Written request: Reproduce every item below word for word, leaving out the pictures.

++++ Exercise material ++++

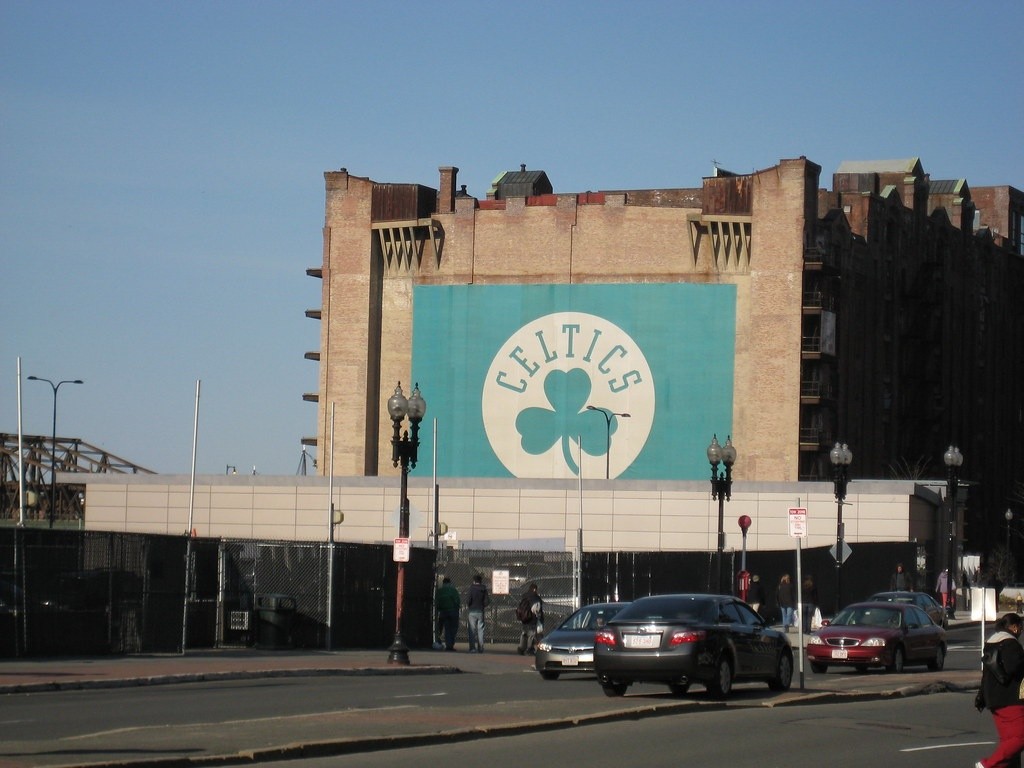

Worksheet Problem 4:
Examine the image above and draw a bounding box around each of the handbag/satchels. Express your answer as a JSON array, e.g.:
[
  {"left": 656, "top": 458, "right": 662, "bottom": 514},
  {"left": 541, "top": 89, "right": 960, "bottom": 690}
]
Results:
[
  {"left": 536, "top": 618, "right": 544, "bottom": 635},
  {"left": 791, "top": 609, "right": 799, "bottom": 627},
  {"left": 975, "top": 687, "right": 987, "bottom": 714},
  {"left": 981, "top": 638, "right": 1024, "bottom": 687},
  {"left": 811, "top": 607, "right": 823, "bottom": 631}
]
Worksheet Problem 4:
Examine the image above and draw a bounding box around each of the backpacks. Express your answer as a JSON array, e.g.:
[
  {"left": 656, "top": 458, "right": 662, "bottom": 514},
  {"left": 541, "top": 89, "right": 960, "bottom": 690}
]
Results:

++++

Result for this exercise:
Worksheet Problem 4:
Examine the image above and draw a bounding box around each of the handbag/satchels. Express your answer as a JSON array, e.g.:
[
  {"left": 656, "top": 458, "right": 662, "bottom": 514},
  {"left": 541, "top": 89, "right": 960, "bottom": 690}
]
Results:
[
  {"left": 536, "top": 618, "right": 544, "bottom": 635},
  {"left": 791, "top": 609, "right": 799, "bottom": 627},
  {"left": 975, "top": 687, "right": 987, "bottom": 714},
  {"left": 981, "top": 638, "right": 1024, "bottom": 687},
  {"left": 811, "top": 607, "right": 823, "bottom": 631}
]
Worksheet Problem 4:
Examine the image above and draw a bounding box around each of the backpacks. Express your answer as a JSON array, e.g.:
[
  {"left": 656, "top": 458, "right": 662, "bottom": 514},
  {"left": 541, "top": 89, "right": 960, "bottom": 690}
]
Results:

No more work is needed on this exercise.